--- BEGIN RECORDS FOR THE TASK ---

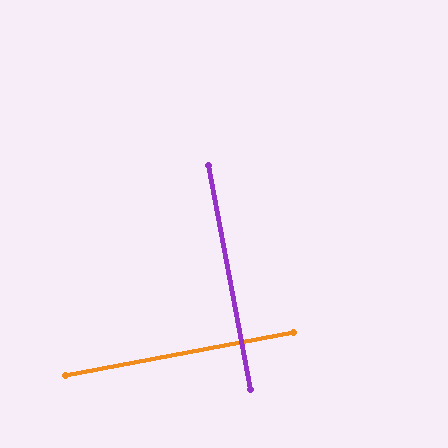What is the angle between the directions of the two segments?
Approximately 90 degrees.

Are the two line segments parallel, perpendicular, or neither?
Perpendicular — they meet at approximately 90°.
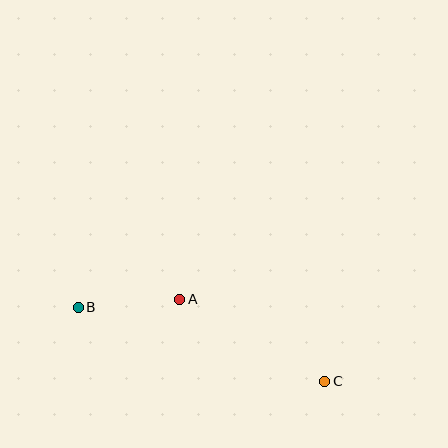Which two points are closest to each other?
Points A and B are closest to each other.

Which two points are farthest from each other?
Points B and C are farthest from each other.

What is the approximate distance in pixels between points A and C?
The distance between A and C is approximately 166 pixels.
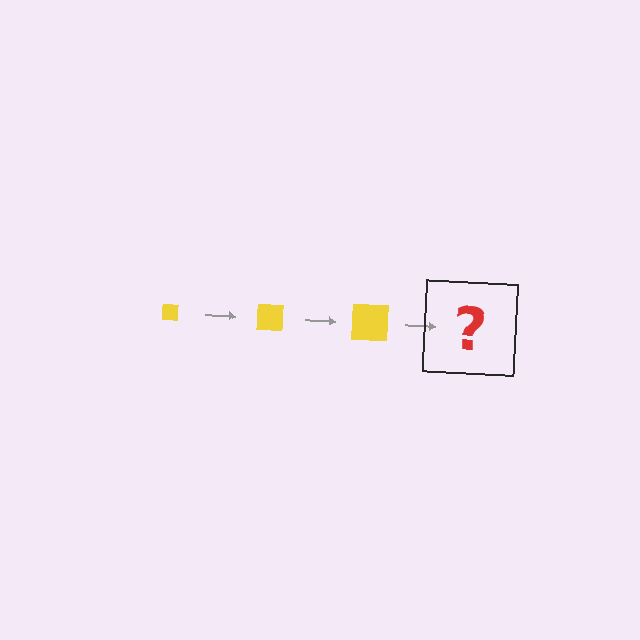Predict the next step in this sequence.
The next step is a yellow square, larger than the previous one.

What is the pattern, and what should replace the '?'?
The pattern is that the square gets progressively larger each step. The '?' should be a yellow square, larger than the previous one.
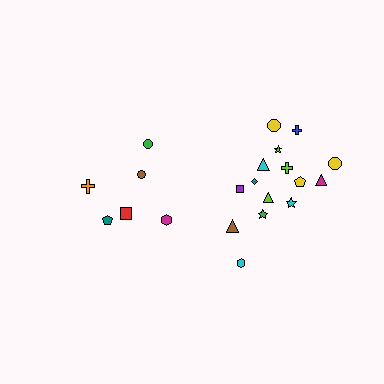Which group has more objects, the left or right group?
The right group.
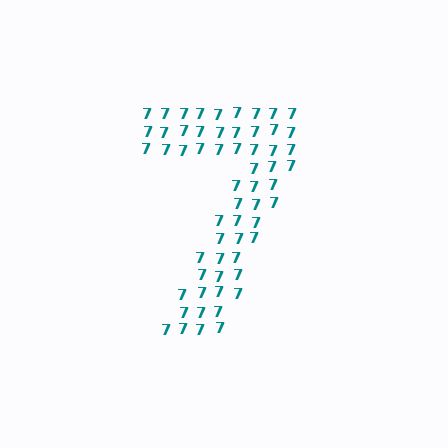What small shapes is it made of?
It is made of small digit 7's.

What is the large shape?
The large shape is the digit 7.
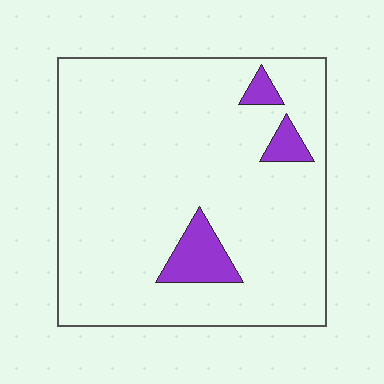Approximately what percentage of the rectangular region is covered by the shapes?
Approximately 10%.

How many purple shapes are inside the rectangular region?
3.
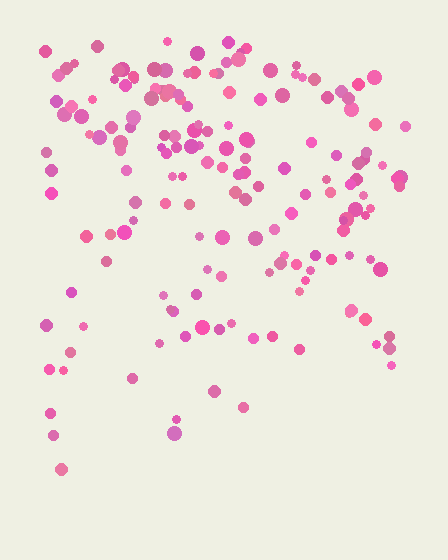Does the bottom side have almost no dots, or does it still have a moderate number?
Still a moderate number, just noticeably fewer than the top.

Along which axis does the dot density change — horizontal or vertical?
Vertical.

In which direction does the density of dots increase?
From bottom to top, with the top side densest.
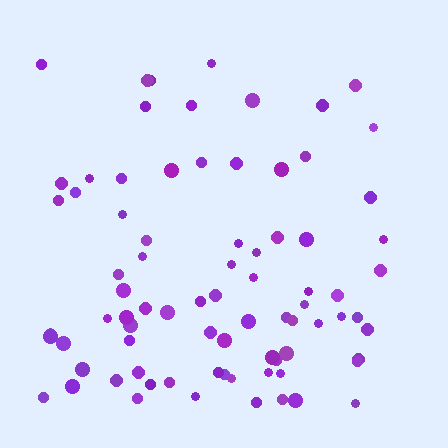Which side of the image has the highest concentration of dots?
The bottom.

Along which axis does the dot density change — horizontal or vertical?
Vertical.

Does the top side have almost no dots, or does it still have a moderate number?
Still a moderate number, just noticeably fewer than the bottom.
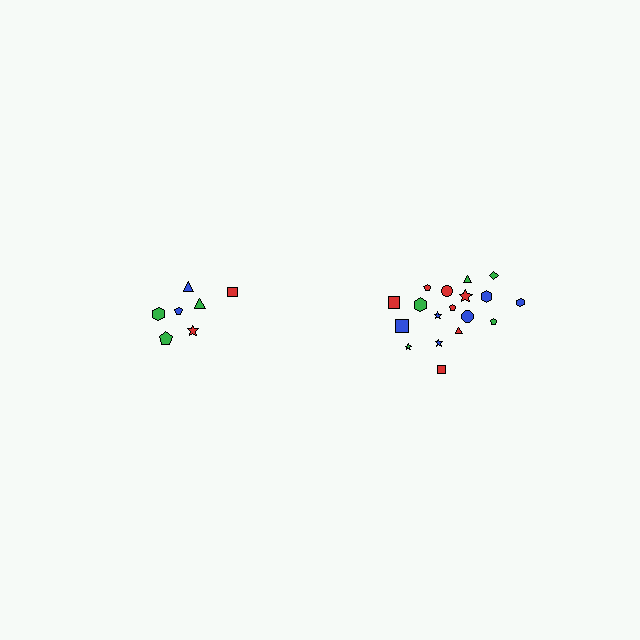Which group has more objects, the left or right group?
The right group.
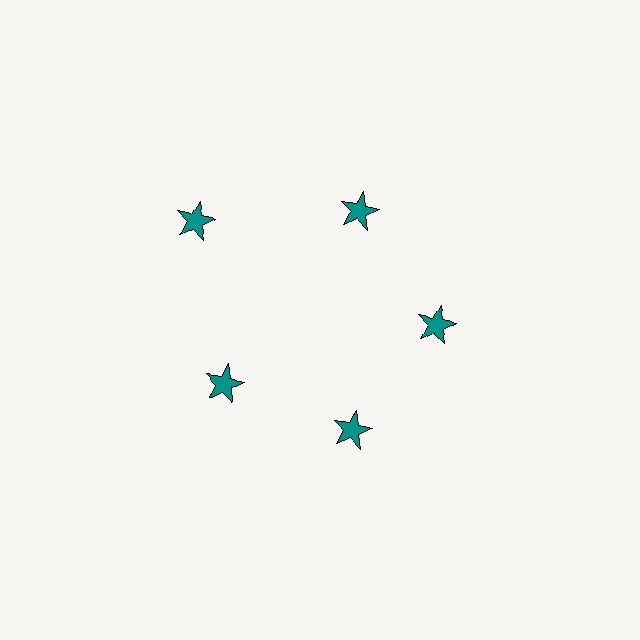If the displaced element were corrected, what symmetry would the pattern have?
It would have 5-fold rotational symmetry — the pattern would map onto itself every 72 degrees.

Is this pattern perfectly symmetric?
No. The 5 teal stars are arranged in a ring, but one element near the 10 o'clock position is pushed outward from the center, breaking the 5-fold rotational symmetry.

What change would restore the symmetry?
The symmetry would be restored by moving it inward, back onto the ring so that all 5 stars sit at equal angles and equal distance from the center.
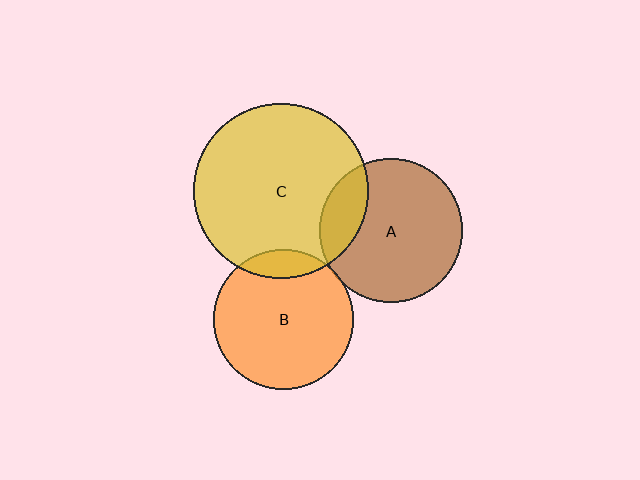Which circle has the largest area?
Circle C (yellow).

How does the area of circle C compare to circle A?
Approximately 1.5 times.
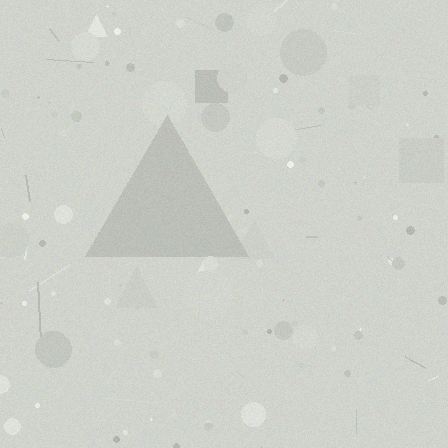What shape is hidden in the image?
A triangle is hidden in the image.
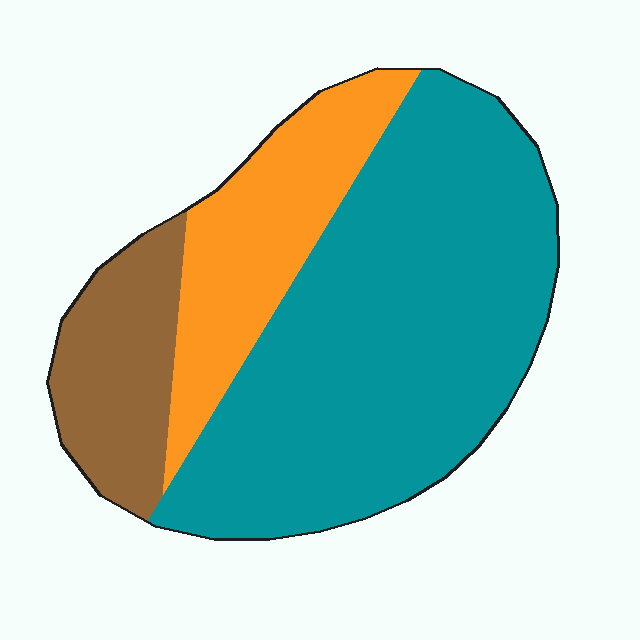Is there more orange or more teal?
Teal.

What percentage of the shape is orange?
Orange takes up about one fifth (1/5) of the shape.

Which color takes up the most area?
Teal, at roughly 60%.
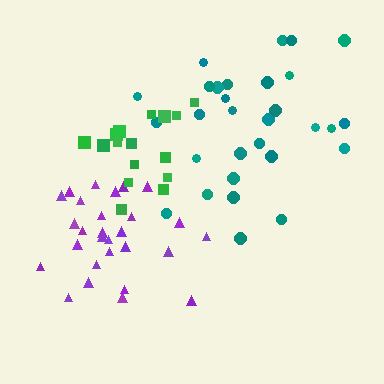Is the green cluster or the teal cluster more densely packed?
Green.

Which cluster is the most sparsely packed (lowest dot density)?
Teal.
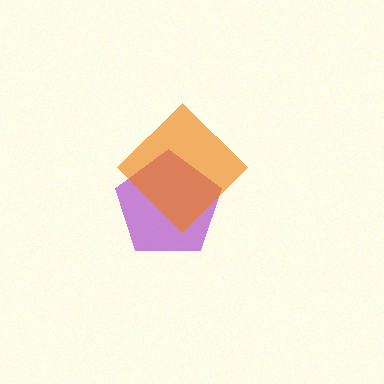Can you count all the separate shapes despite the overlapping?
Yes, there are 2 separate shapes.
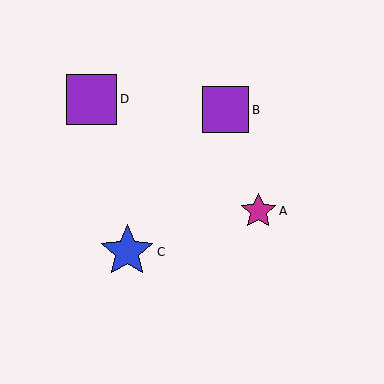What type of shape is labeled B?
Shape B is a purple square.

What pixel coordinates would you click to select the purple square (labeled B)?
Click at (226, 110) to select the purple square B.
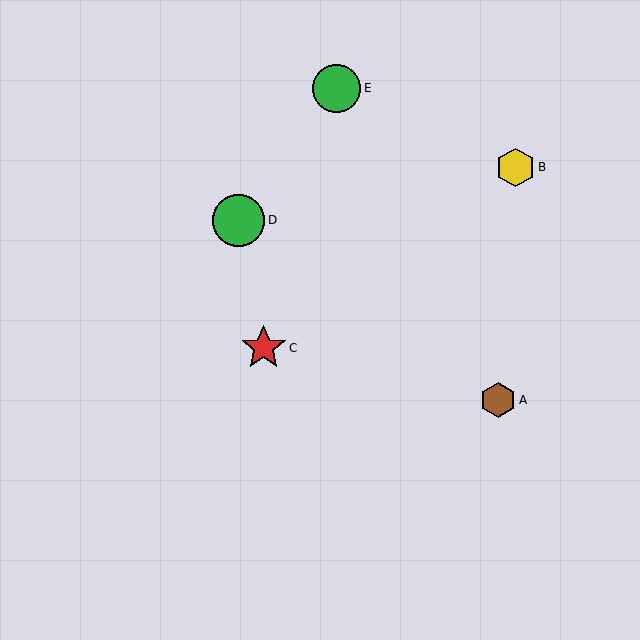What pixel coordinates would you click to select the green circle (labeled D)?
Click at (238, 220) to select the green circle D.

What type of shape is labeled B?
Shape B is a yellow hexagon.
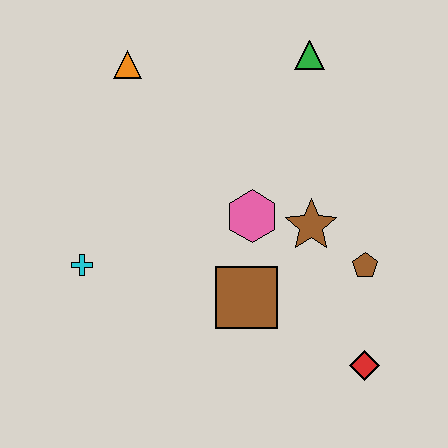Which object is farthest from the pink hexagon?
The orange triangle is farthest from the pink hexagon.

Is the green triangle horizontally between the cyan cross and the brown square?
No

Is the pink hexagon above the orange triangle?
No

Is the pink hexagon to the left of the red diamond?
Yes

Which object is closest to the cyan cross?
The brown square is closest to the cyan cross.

--- END RECORDS FOR THE TASK ---

STATED EXERCISE: Quote every line of the records above exactly; no picture is to be copied.

THE REPLY:
What is the angle between the directions of the two segments?
Approximately 90 degrees.

Are the two line segments parallel, perpendicular, or neither?
Perpendicular — they meet at approximately 90°.
Which two points are closest to each other?
Points A and B are closest to each other.

Which two points are farthest from each other?
Points B and C are farthest from each other.

What is the approximate distance in pixels between points A and C?
The distance between A and C is approximately 166 pixels.
Predict the next step in this sequence.
The next step is a yellow square, larger than the previous one.

What is the pattern, and what should replace the '?'?
The pattern is that the square gets progressively larger each step. The '?' should be a yellow square, larger than the previous one.
Which group has more objects, the left or right group?
The right group.
What small shapes is it made of?
It is made of small digit 7's.

What is the large shape?
The large shape is the digit 7.
Approximately what percentage of the rectangular region is covered by the shapes?
Approximately 10%.

How many purple shapes are inside the rectangular region?
3.
Does the bottom side have almost no dots, or does it still have a moderate number?
Still a moderate number, just noticeably fewer than the top.

Along which axis does the dot density change — horizontal or vertical?
Vertical.

In which direction does the density of dots increase?
From bottom to top, with the top side densest.
Which side of the image has the highest concentration of dots?
The bottom.

Along which axis does the dot density change — horizontal or vertical?
Vertical.

Does the top side have almost no dots, or does it still have a moderate number?
Still a moderate number, just noticeably fewer than the bottom.
Which group has more objects, the left or right group?
The right group.
If the displaced element were corrected, what symmetry would the pattern have?
It would have 5-fold rotational symmetry — the pattern would map onto itself every 72 degrees.

Is this pattern perfectly symmetric?
No. The 5 teal stars are arranged in a ring, but one element near the 10 o'clock position is pushed outward from the center, breaking the 5-fold rotational symmetry.

What change would restore the symmetry?
The symmetry would be restored by moving it inward, back onto the ring so that all 5 stars sit at equal angles and equal distance from the center.
Which circle has the largest area?
Circle C (yellow).

How does the area of circle C compare to circle A?
Approximately 1.5 times.
What shape is hidden in the image?
A triangle is hidden in the image.
Is there more orange or more teal?
Teal.

What percentage of the shape is orange?
Orange takes up about one fifth (1/5) of the shape.

Which color takes up the most area?
Teal, at roughly 60%.
Is the green cluster or the teal cluster more densely packed?
Green.

Which cluster is the most sparsely packed (lowest dot density)?
Teal.
Can you count all the separate shapes despite the overlapping?
Yes, there are 2 separate shapes.
What type of shape is labeled B?
Shape B is a purple square.

What pixel coordinates would you click to select the purple square (labeled B)?
Click at (226, 110) to select the purple square B.
What pixel coordinates would you click to select the green circle (labeled D)?
Click at (238, 220) to select the green circle D.

What type of shape is labeled B?
Shape B is a yellow hexagon.
Which object is farthest from the pink hexagon?
The orange triangle is farthest from the pink hexagon.

Is the green triangle horizontally between the cyan cross and the brown square?
No

Is the pink hexagon above the orange triangle?
No

Is the pink hexagon to the left of the red diamond?
Yes

Which object is closest to the cyan cross?
The brown square is closest to the cyan cross.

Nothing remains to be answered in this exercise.